▶ Written instruction
Scan the listing below. Report each line that includes "shown".

▶ Information supplied
+---+
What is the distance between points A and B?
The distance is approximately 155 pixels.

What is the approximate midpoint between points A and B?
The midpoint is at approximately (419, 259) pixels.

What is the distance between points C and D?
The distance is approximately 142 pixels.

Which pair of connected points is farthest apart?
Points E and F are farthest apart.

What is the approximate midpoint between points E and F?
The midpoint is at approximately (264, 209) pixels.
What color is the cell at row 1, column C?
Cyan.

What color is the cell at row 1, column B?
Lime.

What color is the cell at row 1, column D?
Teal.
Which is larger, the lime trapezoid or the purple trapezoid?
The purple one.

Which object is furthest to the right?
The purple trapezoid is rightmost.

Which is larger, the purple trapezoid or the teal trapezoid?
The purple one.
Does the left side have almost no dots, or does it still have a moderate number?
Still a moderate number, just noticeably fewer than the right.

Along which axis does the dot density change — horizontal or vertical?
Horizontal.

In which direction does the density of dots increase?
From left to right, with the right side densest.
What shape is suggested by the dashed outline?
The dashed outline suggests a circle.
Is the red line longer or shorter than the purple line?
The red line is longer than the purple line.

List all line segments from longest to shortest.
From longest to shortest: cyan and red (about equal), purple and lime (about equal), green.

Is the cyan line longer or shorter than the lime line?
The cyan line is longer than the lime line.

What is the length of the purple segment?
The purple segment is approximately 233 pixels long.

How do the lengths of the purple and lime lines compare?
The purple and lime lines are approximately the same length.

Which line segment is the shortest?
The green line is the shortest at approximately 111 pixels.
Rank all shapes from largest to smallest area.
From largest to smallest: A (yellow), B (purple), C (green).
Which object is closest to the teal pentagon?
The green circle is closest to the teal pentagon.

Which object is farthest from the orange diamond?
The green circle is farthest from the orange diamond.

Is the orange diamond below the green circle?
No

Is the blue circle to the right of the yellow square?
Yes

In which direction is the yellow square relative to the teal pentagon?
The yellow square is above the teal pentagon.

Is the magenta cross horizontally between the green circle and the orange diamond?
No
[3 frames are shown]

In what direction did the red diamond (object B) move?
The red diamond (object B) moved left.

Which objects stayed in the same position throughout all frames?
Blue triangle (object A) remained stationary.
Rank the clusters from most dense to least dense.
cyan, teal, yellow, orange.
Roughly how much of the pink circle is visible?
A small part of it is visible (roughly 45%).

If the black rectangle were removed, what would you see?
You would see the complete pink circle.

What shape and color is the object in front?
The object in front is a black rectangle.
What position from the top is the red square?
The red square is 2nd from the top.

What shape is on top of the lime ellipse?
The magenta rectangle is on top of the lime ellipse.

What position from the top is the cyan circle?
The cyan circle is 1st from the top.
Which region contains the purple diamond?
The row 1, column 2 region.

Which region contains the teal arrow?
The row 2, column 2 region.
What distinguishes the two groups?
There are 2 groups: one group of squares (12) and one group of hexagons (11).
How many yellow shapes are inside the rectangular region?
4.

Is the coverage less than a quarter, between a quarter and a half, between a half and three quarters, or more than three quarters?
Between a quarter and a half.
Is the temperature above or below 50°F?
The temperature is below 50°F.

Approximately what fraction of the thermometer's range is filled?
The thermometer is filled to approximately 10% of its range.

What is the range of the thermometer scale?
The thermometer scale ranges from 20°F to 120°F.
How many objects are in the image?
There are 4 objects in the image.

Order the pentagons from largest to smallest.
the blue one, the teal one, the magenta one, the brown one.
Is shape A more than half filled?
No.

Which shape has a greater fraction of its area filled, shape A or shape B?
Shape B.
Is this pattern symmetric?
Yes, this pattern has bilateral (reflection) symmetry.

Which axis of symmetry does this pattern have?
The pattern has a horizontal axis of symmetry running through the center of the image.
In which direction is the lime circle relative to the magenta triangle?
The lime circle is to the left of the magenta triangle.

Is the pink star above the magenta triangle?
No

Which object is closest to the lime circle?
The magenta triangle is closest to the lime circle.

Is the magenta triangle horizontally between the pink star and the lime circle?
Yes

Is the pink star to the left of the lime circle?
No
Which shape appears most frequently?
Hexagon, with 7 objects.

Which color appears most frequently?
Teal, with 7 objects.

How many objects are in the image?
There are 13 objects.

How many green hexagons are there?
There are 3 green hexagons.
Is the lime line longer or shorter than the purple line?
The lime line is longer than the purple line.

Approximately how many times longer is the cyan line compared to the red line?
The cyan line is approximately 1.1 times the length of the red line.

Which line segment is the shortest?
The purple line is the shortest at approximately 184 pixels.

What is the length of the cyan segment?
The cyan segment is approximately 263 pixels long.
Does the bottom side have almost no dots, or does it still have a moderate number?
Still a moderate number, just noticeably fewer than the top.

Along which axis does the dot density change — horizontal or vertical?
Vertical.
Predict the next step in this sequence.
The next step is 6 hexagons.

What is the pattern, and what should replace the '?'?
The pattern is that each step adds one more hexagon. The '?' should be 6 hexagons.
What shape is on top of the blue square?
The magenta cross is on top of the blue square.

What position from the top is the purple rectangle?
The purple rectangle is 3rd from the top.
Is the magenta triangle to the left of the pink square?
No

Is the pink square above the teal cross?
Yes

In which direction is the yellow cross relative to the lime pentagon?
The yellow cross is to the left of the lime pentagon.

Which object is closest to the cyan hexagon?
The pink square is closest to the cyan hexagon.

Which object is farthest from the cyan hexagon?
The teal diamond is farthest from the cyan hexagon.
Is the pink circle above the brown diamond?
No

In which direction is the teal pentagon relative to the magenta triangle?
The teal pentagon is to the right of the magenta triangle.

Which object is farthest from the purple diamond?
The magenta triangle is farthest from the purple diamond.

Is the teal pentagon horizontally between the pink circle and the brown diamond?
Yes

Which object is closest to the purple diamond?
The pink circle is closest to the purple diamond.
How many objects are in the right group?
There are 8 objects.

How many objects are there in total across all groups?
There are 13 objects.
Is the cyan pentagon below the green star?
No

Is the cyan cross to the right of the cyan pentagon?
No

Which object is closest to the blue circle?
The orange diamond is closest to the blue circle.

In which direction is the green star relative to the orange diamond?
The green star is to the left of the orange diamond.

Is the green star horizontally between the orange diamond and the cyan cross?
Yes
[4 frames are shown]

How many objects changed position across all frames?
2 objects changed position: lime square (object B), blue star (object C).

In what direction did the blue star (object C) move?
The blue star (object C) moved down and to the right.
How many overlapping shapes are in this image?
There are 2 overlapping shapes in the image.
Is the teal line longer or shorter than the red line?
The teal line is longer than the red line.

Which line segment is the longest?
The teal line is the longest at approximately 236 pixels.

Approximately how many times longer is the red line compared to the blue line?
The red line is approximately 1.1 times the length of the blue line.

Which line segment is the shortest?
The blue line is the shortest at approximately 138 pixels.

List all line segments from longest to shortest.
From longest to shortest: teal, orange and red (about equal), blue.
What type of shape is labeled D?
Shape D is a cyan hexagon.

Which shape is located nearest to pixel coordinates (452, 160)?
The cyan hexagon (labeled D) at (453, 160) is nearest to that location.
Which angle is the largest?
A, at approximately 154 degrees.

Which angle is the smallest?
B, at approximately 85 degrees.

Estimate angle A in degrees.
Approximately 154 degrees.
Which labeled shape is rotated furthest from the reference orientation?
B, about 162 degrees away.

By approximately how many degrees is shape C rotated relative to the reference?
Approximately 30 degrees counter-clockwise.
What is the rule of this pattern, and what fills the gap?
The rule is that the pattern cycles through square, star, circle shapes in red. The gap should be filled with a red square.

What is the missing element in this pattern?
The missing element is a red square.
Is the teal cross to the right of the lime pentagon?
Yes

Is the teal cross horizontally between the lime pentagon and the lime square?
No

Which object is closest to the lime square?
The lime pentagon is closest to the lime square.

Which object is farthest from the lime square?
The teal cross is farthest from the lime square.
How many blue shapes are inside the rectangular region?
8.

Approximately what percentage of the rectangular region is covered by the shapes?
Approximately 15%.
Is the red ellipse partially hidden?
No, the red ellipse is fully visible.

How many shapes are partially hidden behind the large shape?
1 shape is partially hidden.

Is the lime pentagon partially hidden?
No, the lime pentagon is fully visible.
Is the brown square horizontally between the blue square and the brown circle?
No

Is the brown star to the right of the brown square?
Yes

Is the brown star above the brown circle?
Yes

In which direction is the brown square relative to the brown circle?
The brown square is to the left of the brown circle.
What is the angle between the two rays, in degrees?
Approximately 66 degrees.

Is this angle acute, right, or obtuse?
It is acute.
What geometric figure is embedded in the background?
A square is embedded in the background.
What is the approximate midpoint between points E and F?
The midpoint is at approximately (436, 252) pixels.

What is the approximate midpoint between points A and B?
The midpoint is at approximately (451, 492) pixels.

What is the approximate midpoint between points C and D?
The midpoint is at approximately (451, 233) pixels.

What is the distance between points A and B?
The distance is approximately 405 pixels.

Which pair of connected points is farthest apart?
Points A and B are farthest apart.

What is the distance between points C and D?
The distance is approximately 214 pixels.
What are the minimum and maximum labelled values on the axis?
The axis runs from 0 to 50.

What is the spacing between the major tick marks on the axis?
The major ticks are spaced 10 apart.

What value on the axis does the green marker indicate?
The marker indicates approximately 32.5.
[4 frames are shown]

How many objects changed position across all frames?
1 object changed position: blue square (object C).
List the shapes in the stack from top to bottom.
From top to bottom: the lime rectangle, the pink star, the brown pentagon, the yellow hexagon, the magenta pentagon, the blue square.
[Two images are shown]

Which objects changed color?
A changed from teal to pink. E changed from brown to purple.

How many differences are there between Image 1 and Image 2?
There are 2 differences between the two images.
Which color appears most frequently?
+---+
▶ Result for this exercise
[3 frames are shown]
[4 frames are shown]
[4 frames are shown]
[Two images are shown]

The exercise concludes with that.